### What the exercise asks
Go through the entries below and print each one exactly, leaving out pictures.

### Dataset records
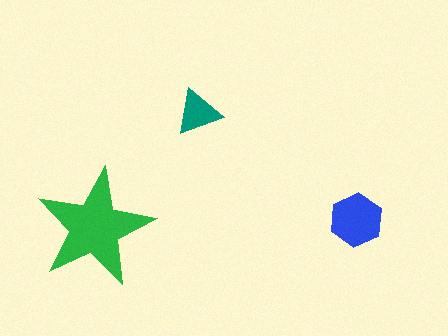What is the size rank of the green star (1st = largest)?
1st.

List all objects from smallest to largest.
The teal triangle, the blue hexagon, the green star.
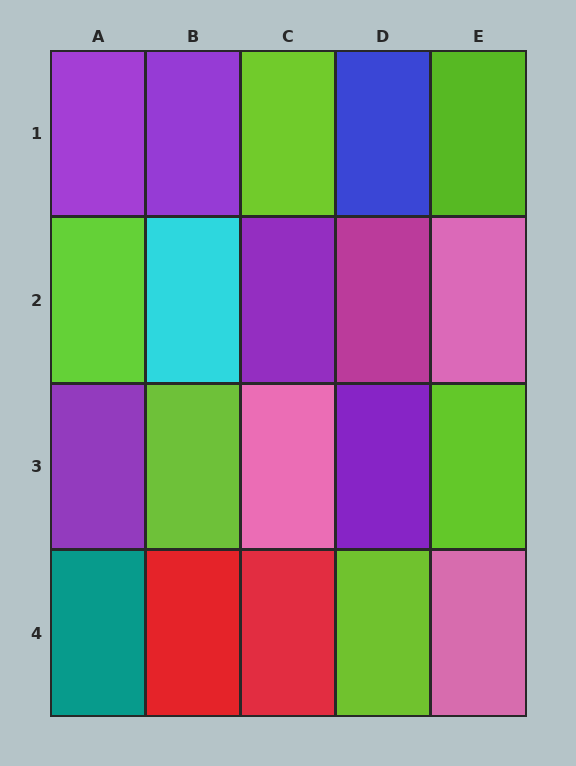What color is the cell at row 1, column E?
Lime.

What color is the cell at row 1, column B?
Purple.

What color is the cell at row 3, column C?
Pink.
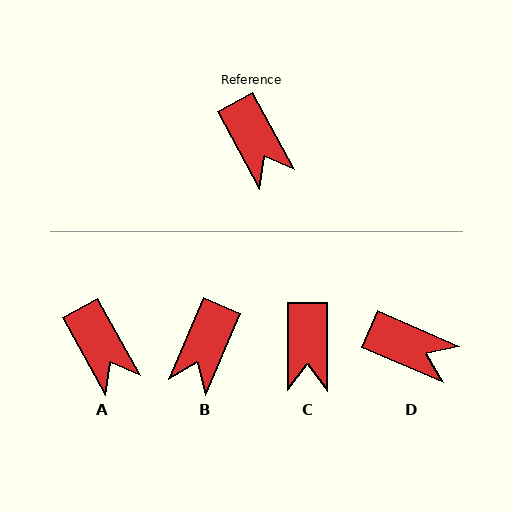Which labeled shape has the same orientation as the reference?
A.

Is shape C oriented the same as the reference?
No, it is off by about 29 degrees.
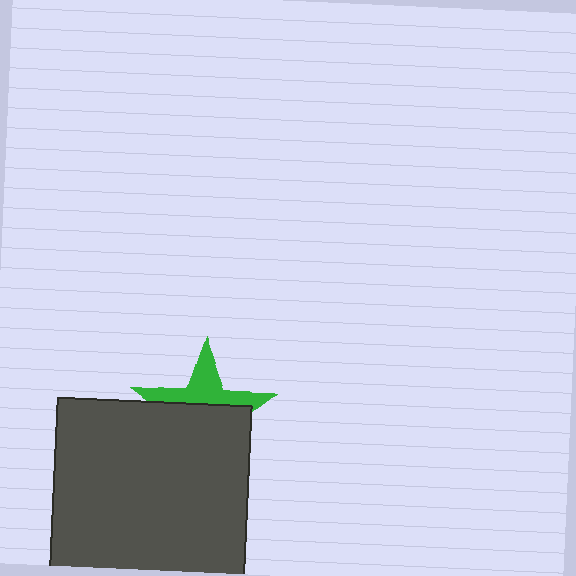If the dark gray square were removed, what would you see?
You would see the complete green star.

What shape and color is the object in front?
The object in front is a dark gray square.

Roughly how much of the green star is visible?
A small part of it is visible (roughly 40%).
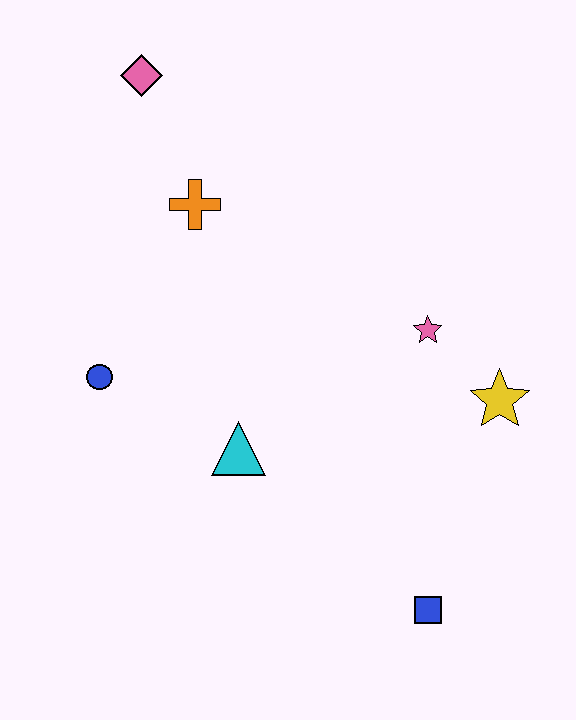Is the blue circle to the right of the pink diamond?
No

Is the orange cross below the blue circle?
No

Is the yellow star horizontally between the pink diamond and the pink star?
No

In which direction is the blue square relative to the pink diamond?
The blue square is below the pink diamond.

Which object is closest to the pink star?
The yellow star is closest to the pink star.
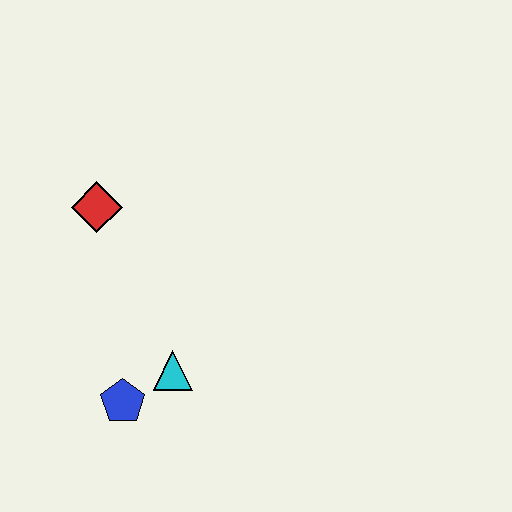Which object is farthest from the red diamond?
The blue pentagon is farthest from the red diamond.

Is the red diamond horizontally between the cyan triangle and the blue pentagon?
No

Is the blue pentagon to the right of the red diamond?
Yes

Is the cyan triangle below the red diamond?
Yes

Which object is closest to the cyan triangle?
The blue pentagon is closest to the cyan triangle.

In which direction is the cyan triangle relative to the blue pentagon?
The cyan triangle is to the right of the blue pentagon.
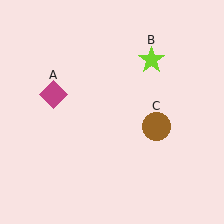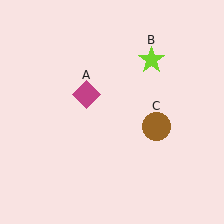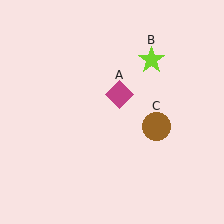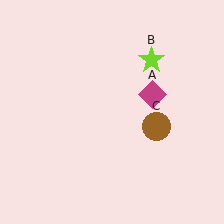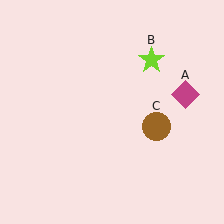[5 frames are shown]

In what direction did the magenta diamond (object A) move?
The magenta diamond (object A) moved right.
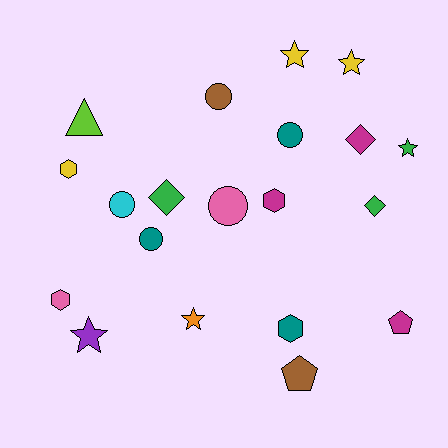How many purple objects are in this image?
There is 1 purple object.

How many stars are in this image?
There are 5 stars.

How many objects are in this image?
There are 20 objects.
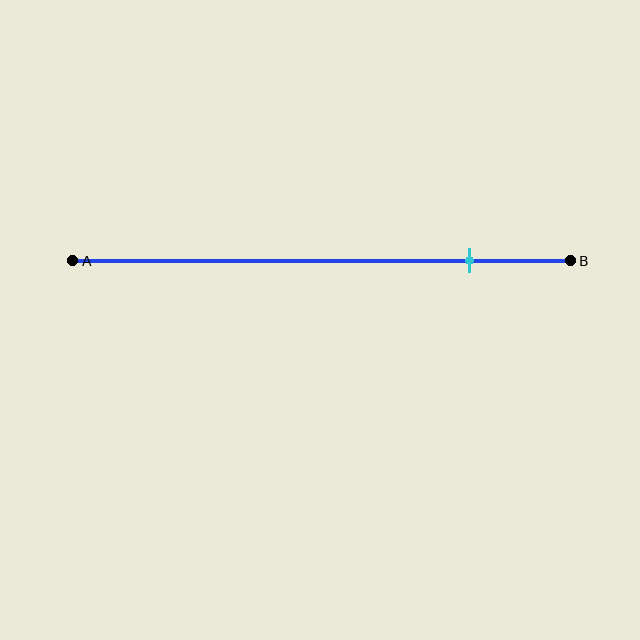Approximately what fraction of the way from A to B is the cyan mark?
The cyan mark is approximately 80% of the way from A to B.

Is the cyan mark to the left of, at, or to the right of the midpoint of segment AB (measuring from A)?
The cyan mark is to the right of the midpoint of segment AB.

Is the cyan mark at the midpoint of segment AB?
No, the mark is at about 80% from A, not at the 50% midpoint.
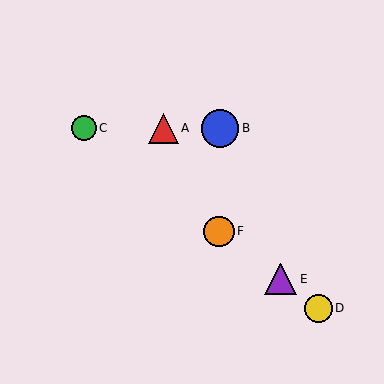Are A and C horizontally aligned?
Yes, both are at y≈128.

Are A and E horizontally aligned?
No, A is at y≈128 and E is at y≈279.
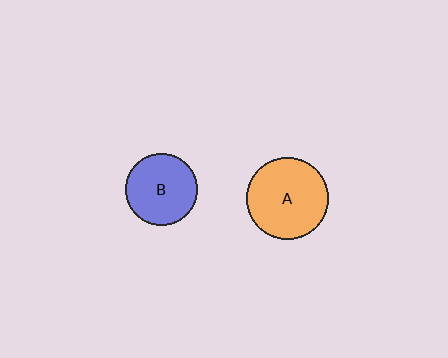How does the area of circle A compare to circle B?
Approximately 1.3 times.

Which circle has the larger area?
Circle A (orange).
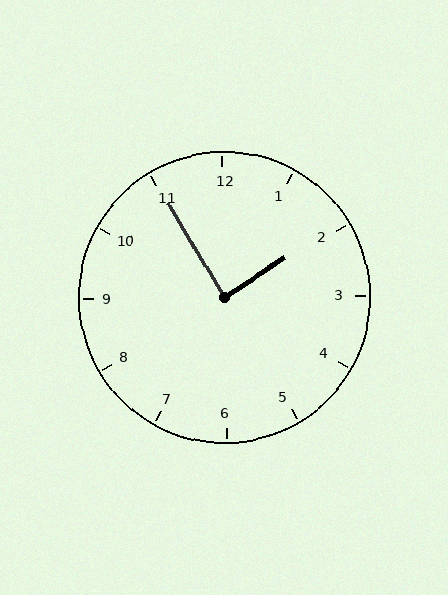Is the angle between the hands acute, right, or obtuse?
It is acute, close to a right angle.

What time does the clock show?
1:55.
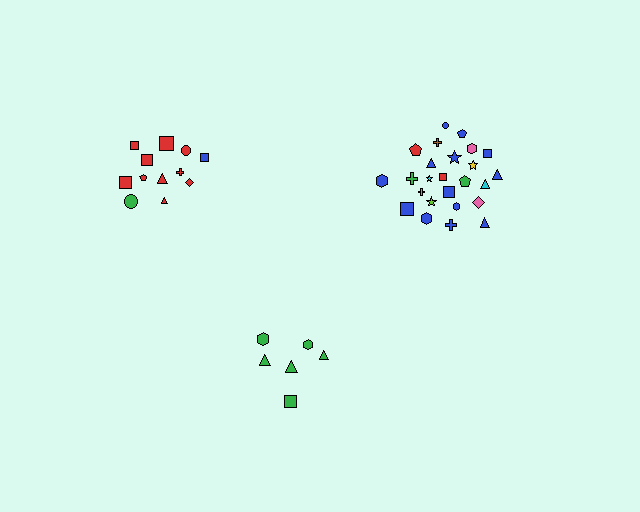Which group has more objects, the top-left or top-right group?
The top-right group.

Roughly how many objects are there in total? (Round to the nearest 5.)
Roughly 45 objects in total.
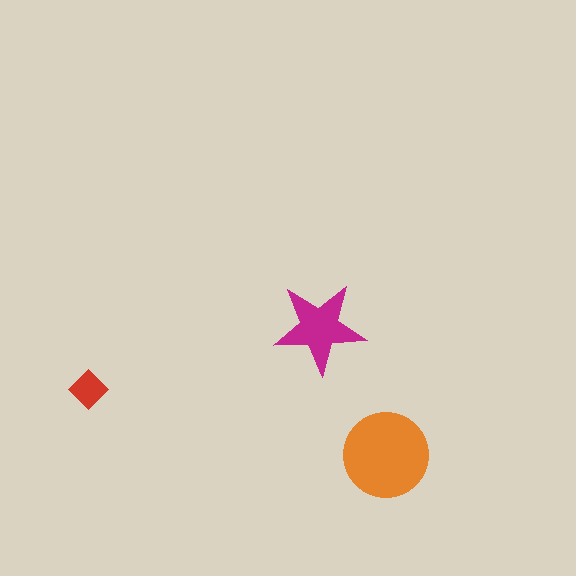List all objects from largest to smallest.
The orange circle, the magenta star, the red diamond.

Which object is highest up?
The magenta star is topmost.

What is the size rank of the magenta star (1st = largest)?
2nd.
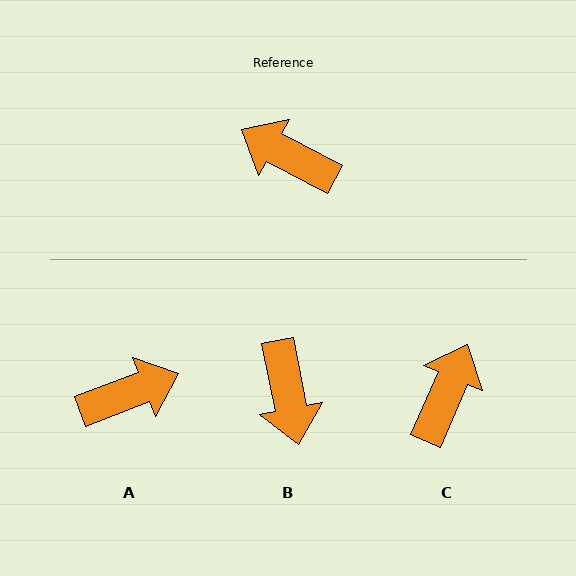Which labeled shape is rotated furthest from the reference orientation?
A, about 131 degrees away.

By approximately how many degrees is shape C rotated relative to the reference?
Approximately 85 degrees clockwise.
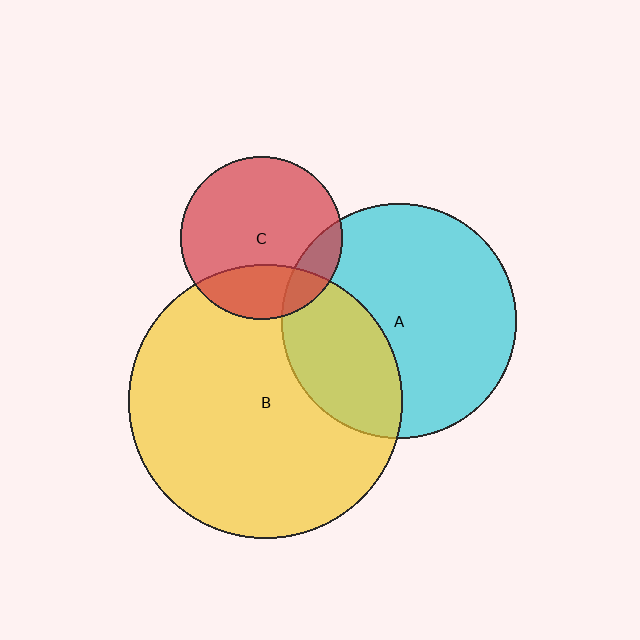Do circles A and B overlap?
Yes.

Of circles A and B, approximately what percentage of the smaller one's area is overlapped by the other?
Approximately 30%.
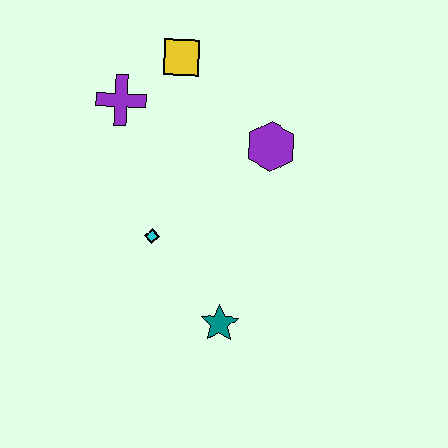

### Output for this task
What is the size rank of the green star (1st = largest)?
1st.

List all objects from smallest to largest.
The teal triangle, the blue hexagon, the green star.
What color is the cell at row 1, column E?
Lime.

What color is the cell at row 1, column B?
Purple.

What color is the cell at row 3, column C?
Pink.
Which labeled shape has the same orientation as the reference?
A.

Is shape C oriented the same as the reference?
No, it is off by about 29 degrees.
If the dark gray square were removed, what would you see?
You would see the complete green star.

What shape and color is the object in front?
The object in front is a dark gray square.

Roughly how much of the green star is visible?
A small part of it is visible (roughly 40%).
Is the blue circle to the right of the pink diamond?
No

Is the orange cross below the blue circle?
No

Is the yellow star horizontally between the pink diamond and the pink star?
No

In which direction is the blue square relative to the pink diamond?
The blue square is below the pink diamond.

Which object is closest to the pink star?
The yellow star is closest to the pink star.
Which object is farthest from the red diamond?
The blue pentagon is farthest from the red diamond.

Is the red diamond horizontally between the cyan triangle and the blue pentagon?
No

Is the blue pentagon to the right of the red diamond?
Yes

Is the cyan triangle below the red diamond?
Yes

Which object is closest to the cyan triangle?
The blue pentagon is closest to the cyan triangle.

In which direction is the cyan triangle relative to the blue pentagon?
The cyan triangle is to the right of the blue pentagon.
[5 frames are shown]

In what direction did the magenta diamond (object A) move?
The magenta diamond (object A) moved right.
How many purple objects are in this image?
There is 1 purple object.

How many stars are in this image?
There are 5 stars.

How many objects are in this image?
There are 20 objects.
Approximately what fraction of the way from A to B is the cyan mark?
The cyan mark is approximately 80% of the way from A to B.

Is the cyan mark to the left of, at, or to the right of the midpoint of segment AB (measuring from A)?
The cyan mark is to the right of the midpoint of segment AB.

Is the cyan mark at the midpoint of segment AB?
No, the mark is at about 80% from A, not at the 50% midpoint.
Are A and C horizontally aligned?
Yes, both are at y≈128.

Are A and E horizontally aligned?
No, A is at y≈128 and E is at y≈279.
How does the area of circle A compare to circle B?
Approximately 1.3 times.

Which circle has the larger area?
Circle A (orange).
Is the angle between the hands acute, right, or obtuse?
It is acute, close to a right angle.

What time does the clock show?
1:55.
Which group has more objects, the top-left or top-right group?
The top-right group.

Roughly how many objects are there in total? (Round to the nearest 5.)
Roughly 45 objects in total.
List all objects from largest to smallest.
The orange circle, the magenta star, the red diamond.

Which object is highest up?
The magenta star is topmost.

What is the size rank of the magenta star (1st = largest)?
2nd.
Which labeled shape is rotated furthest from the reference orientation?
A, about 131 degrees away.

By approximately how many degrees is shape C rotated relative to the reference?
Approximately 85 degrees clockwise.
Do circles A and B overlap?
Yes.

Of circles A and B, approximately what percentage of the smaller one's area is overlapped by the other?
Approximately 30%.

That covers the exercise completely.